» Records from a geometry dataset
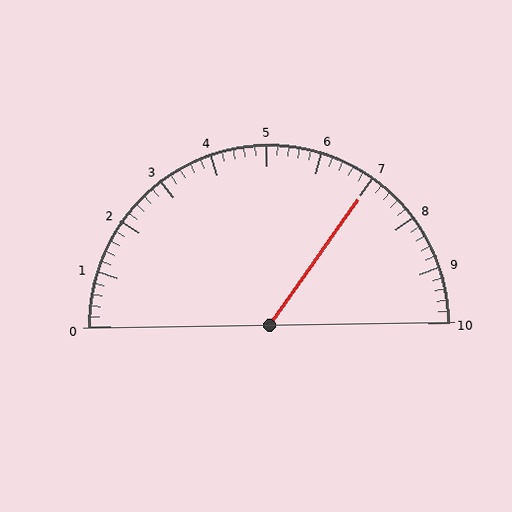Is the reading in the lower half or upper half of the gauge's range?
The reading is in the upper half of the range (0 to 10).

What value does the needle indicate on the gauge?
The needle indicates approximately 7.0.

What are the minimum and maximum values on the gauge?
The gauge ranges from 0 to 10.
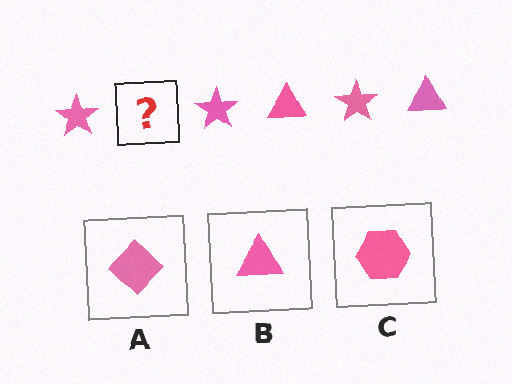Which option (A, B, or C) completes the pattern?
B.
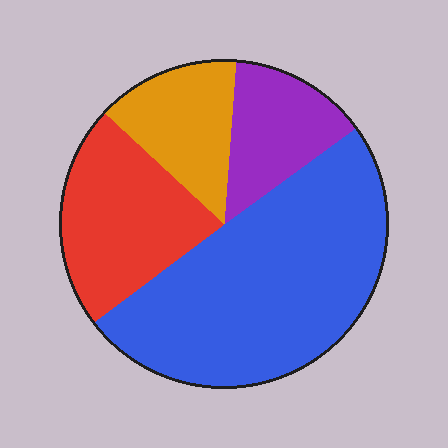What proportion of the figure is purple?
Purple takes up less than a quarter of the figure.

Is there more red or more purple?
Red.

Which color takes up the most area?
Blue, at roughly 50%.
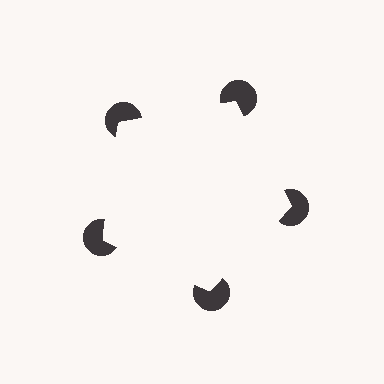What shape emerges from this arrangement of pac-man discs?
An illusory pentagon — its edges are inferred from the aligned wedge cuts in the pac-man discs, not physically drawn.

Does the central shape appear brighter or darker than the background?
It typically appears slightly brighter than the background, even though no actual brightness change is drawn.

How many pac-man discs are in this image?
There are 5 — one at each vertex of the illusory pentagon.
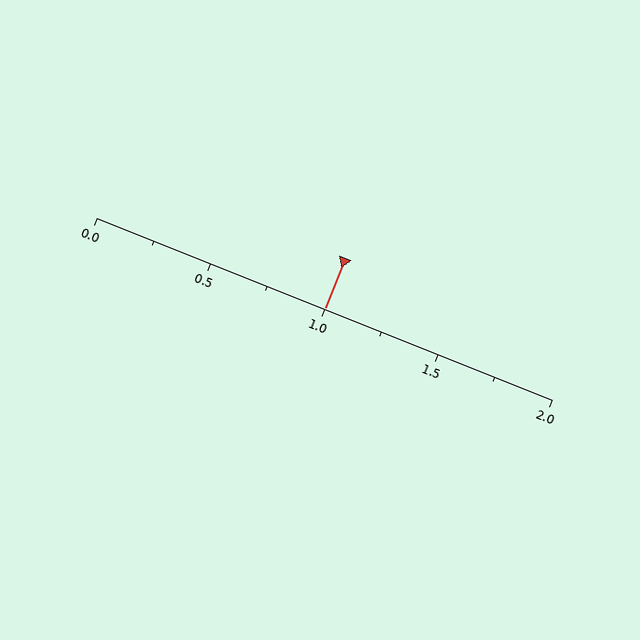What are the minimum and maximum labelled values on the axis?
The axis runs from 0.0 to 2.0.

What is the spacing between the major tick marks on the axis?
The major ticks are spaced 0.5 apart.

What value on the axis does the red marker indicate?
The marker indicates approximately 1.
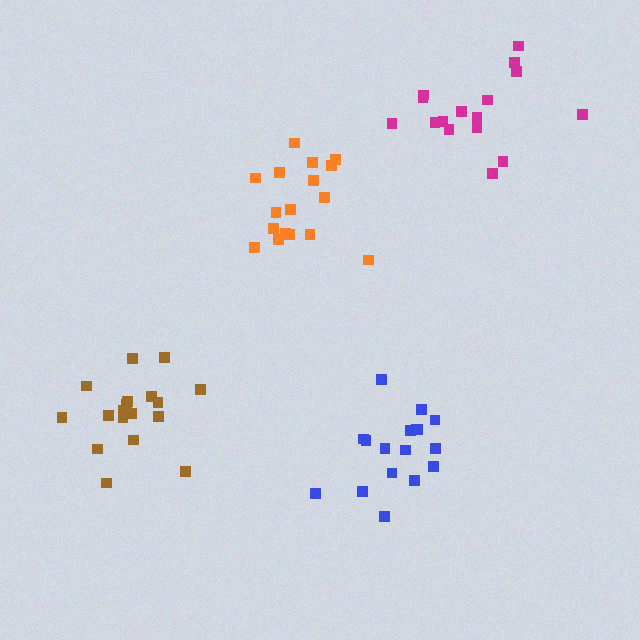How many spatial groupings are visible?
There are 4 spatial groupings.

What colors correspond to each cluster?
The clusters are colored: orange, brown, magenta, blue.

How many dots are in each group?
Group 1: 17 dots, Group 2: 18 dots, Group 3: 16 dots, Group 4: 17 dots (68 total).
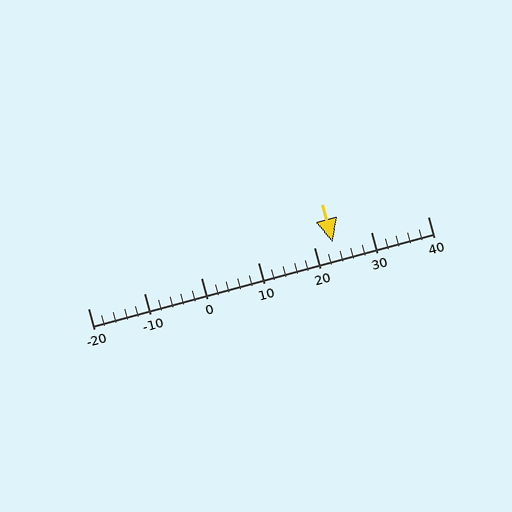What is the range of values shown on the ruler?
The ruler shows values from -20 to 40.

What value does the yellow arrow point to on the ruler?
The yellow arrow points to approximately 23.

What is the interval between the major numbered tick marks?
The major tick marks are spaced 10 units apart.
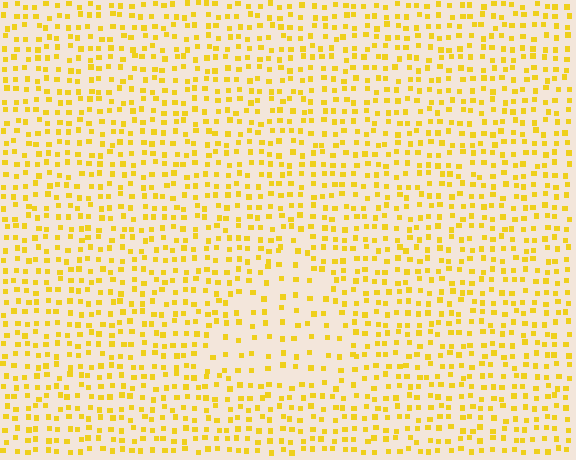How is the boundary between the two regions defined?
The boundary is defined by a change in element density (approximately 1.9x ratio). All elements are the same color, size, and shape.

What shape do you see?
I see a triangle.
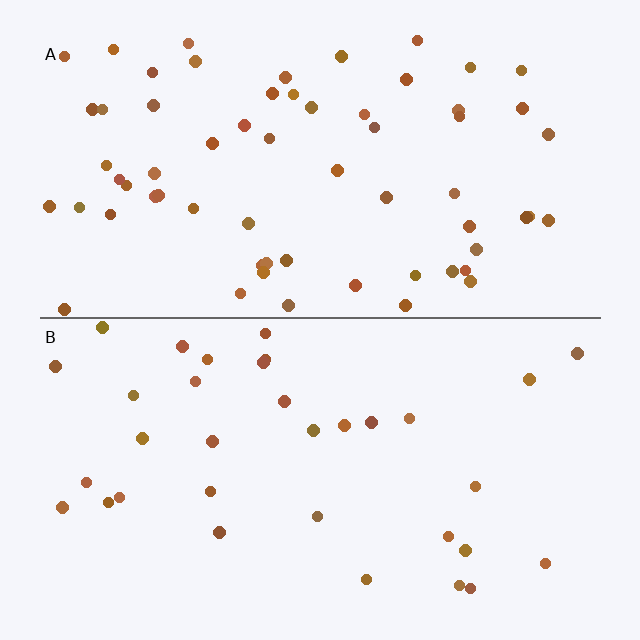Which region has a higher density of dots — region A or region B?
A (the top).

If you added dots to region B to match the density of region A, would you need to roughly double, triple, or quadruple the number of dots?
Approximately double.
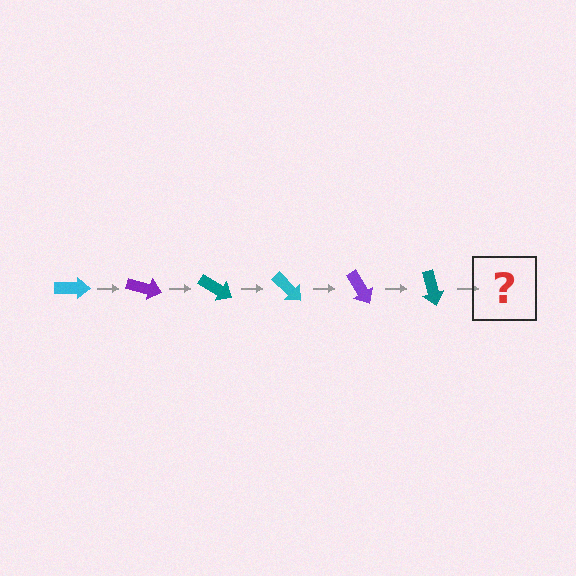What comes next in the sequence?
The next element should be a cyan arrow, rotated 90 degrees clockwise from the start.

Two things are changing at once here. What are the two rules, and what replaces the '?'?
The two rules are that it rotates 15 degrees clockwise each step and the color cycles through cyan, purple, and teal. The '?' should be a cyan arrow, rotated 90 degrees clockwise from the start.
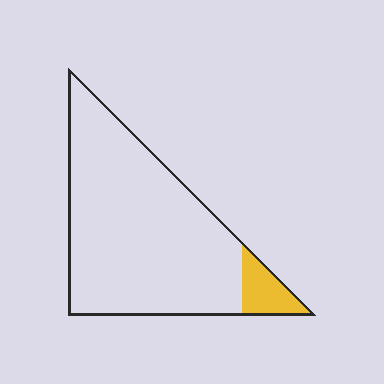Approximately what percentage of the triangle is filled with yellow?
Approximately 10%.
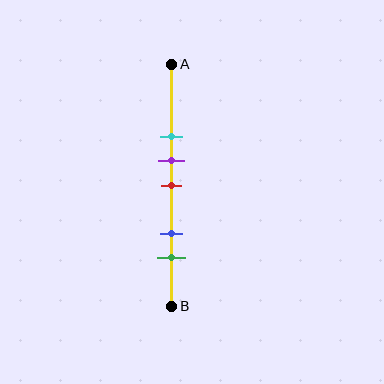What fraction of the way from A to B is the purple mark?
The purple mark is approximately 40% (0.4) of the way from A to B.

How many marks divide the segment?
There are 5 marks dividing the segment.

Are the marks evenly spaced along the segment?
No, the marks are not evenly spaced.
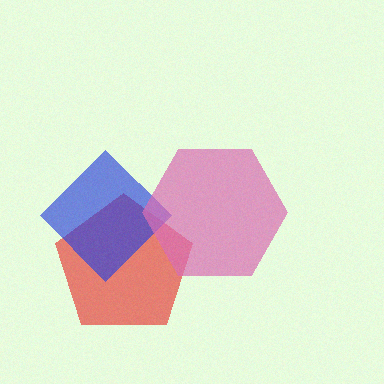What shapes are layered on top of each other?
The layered shapes are: a red pentagon, a blue diamond, a pink hexagon.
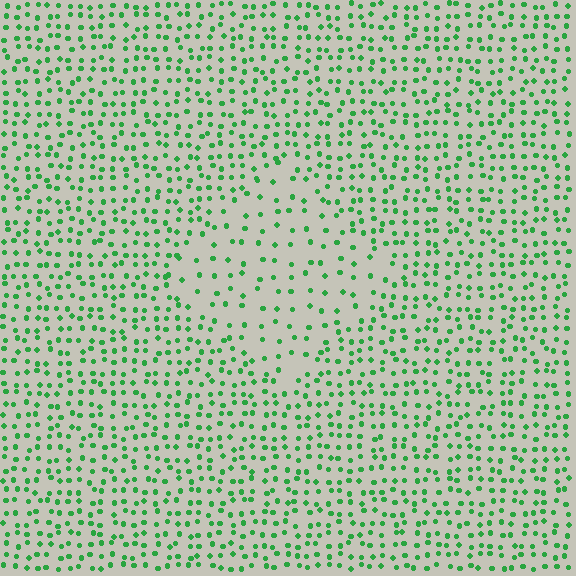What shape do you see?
I see a diamond.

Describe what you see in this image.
The image contains small green elements arranged at two different densities. A diamond-shaped region is visible where the elements are less densely packed than the surrounding area.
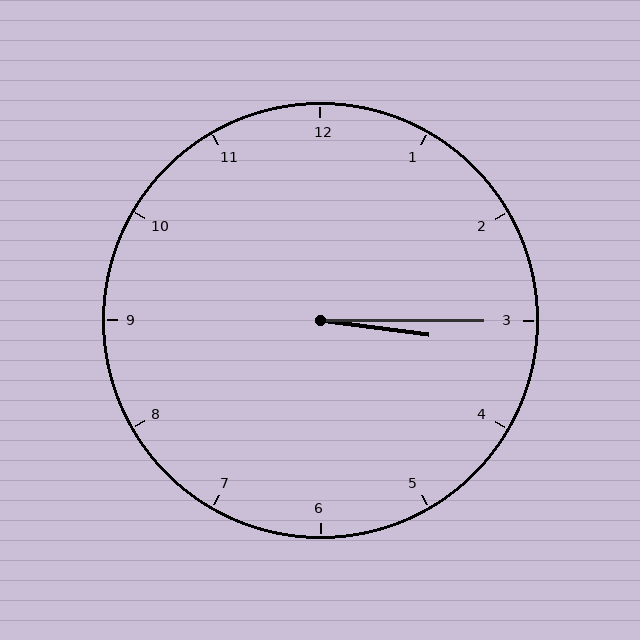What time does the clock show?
3:15.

» Directive
Copy out the records above in full, exactly as written, but not the pictures.

» Correct result
Is the reading in the lower half or upper half of the gauge's range?
The reading is in the upper half of the range (0 to 10).

What value does the needle indicate on the gauge?
The needle indicates approximately 7.0.

What are the minimum and maximum values on the gauge?
The gauge ranges from 0 to 10.
Which option (A, B, or C) completes the pattern?
B.
What proportion of the figure is purple?
Purple takes up less than a quarter of the figure.

Is there more red or more purple?
Red.

Which color takes up the most area?
Blue, at roughly 50%.
What shape emerges from this arrangement of pac-man discs?
An illusory pentagon — its edges are inferred from the aligned wedge cuts in the pac-man discs, not physically drawn.

Does the central shape appear brighter or darker than the background?
It typically appears slightly brighter than the background, even though no actual brightness change is drawn.

How many pac-man discs are in this image?
There are 5 — one at each vertex of the illusory pentagon.
What are the minimum and maximum labelled values on the axis?
The axis runs from 0.0 to 2.0.

What is the spacing between the major tick marks on the axis?
The major ticks are spaced 0.5 apart.

What value on the axis does the red marker indicate?
The marker indicates approximately 1.
How many spatial groupings are visible?
There are 4 spatial groupings.

What colors correspond to each cluster?
The clusters are colored: orange, brown, magenta, blue.

How many dots are in each group?
Group 1: 17 dots, Group 2: 18 dots, Group 3: 16 dots, Group 4: 17 dots (68 total).
What is the range of values shown on the ruler?
The ruler shows values from -20 to 40.

What value does the yellow arrow point to on the ruler?
The yellow arrow points to approximately 23.

What is the interval between the major numbered tick marks?
The major tick marks are spaced 10 units apart.
How is the boundary between the two regions defined?
The boundary is defined by a change in element density (approximately 1.9x ratio). All elements are the same color, size, and shape.

What shape do you see?
I see a triangle.
Which region has a higher density of dots — region A or region B?
A (the top).

If you added dots to region B to match the density of region A, would you need to roughly double, triple, or quadruple the number of dots?
Approximately double.
What comes next in the sequence?
The next element should be a cyan arrow, rotated 90 degrees clockwise from the start.

Two things are changing at once here. What are the two rules, and what replaces the '?'?
The two rules are that it rotates 15 degrees clockwise each step and the color cycles through cyan, purple, and teal. The '?' should be a cyan arrow, rotated 90 degrees clockwise from the start.
Approximately what percentage of the triangle is filled with yellow?
Approximately 10%.
What fraction of the way from A to B is the purple mark?
The purple mark is approximately 40% (0.4) of the way from A to B.

How many marks divide the segment?
There are 5 marks dividing the segment.

Are the marks evenly spaced along the segment?
No, the marks are not evenly spaced.
What shapes are layered on top of each other?
The layered shapes are: a red pentagon, a blue diamond, a pink hexagon.
What shape do you see?
I see a diamond.

Describe what you see in this image.
The image contains small green elements arranged at two different densities. A diamond-shaped region is visible where the elements are less densely packed than the surrounding area.
What time does the clock show?
3:15.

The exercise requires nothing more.